§ **SHORT PROBLEM**
Print the entries verbatim, leaving out the images they contain.

§ **DATA**
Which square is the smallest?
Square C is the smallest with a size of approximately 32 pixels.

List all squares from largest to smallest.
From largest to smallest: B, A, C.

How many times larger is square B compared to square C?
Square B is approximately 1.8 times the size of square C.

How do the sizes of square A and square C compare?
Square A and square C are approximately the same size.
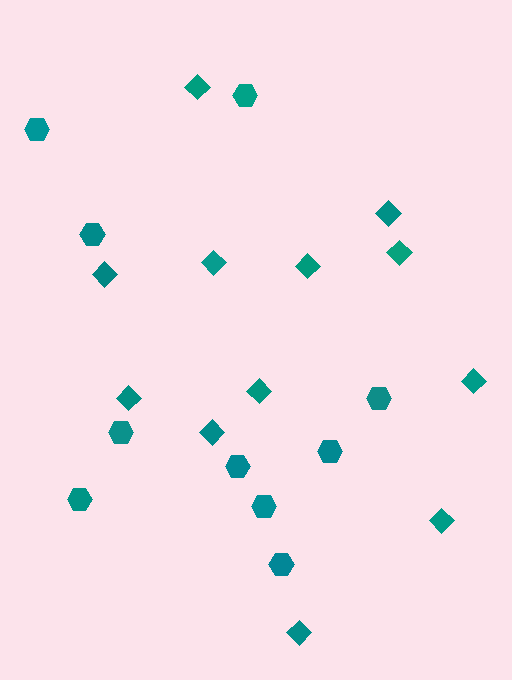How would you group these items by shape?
There are 2 groups: one group of hexagons (10) and one group of diamonds (12).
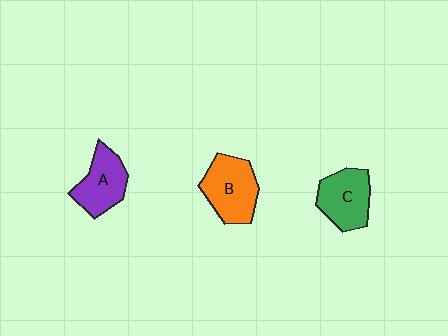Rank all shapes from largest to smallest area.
From largest to smallest: B (orange), C (green), A (purple).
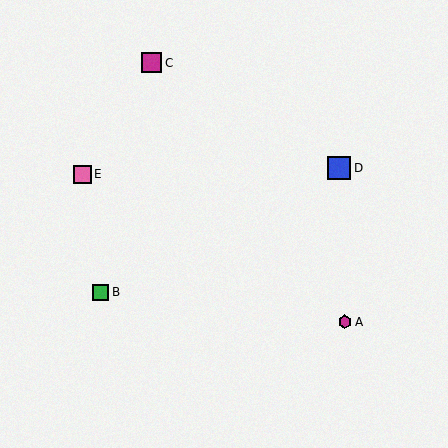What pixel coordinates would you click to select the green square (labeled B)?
Click at (101, 292) to select the green square B.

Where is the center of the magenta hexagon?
The center of the magenta hexagon is at (345, 322).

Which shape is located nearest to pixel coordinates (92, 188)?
The pink square (labeled E) at (82, 174) is nearest to that location.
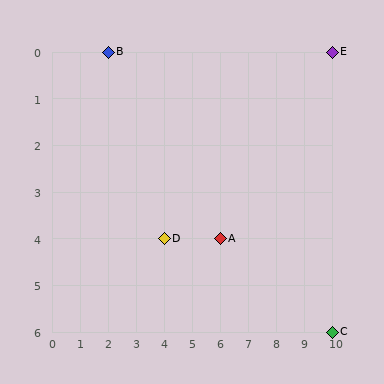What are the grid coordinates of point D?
Point D is at grid coordinates (4, 4).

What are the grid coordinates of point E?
Point E is at grid coordinates (10, 0).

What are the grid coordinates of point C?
Point C is at grid coordinates (10, 6).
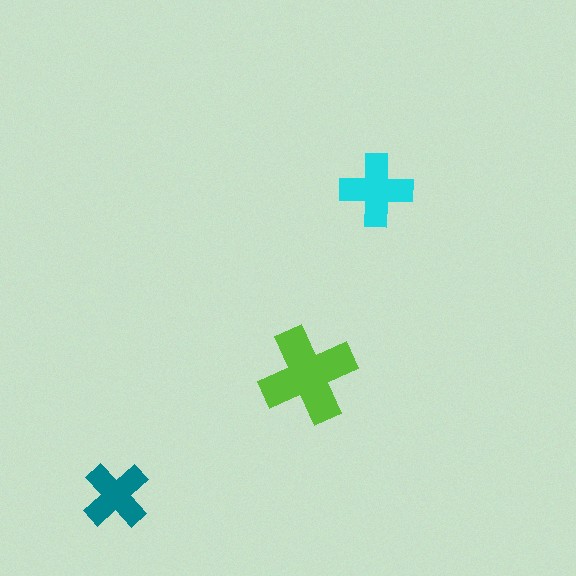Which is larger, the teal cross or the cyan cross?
The cyan one.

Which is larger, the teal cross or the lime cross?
The lime one.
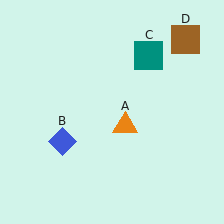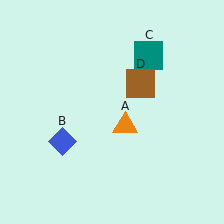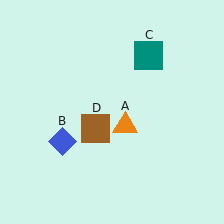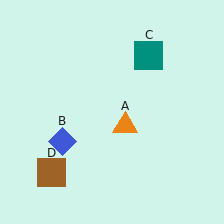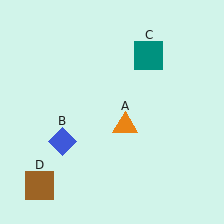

§ **EXERCISE RESPONSE**
Which square is the smallest?
Square C is the smallest with a size of approximately 32 pixels.

List all squares from largest to smallest.
From largest to smallest: B, A, C.

How many times larger is square B compared to square C?
Square B is approximately 1.8 times the size of square C.

How do the sizes of square A and square C compare?
Square A and square C are approximately the same size.
How would you group these items by shape?
There are 2 groups: one group of hexagons (10) and one group of diamonds (12).
Rank all shapes from largest to smallest area.
From largest to smallest: B (orange), C (green), A (purple).
What pixel coordinates would you click to select the green square (labeled B)?
Click at (101, 292) to select the green square B.

Where is the center of the magenta hexagon?
The center of the magenta hexagon is at (345, 322).

Which shape is located nearest to pixel coordinates (92, 188)?
The pink square (labeled E) at (82, 174) is nearest to that location.
What are the grid coordinates of point D?
Point D is at grid coordinates (4, 4).

What are the grid coordinates of point E?
Point E is at grid coordinates (10, 0).

What are the grid coordinates of point C?
Point C is at grid coordinates (10, 6).
Which is larger, the teal cross or the cyan cross?
The cyan one.

Which is larger, the teal cross or the lime cross?
The lime one.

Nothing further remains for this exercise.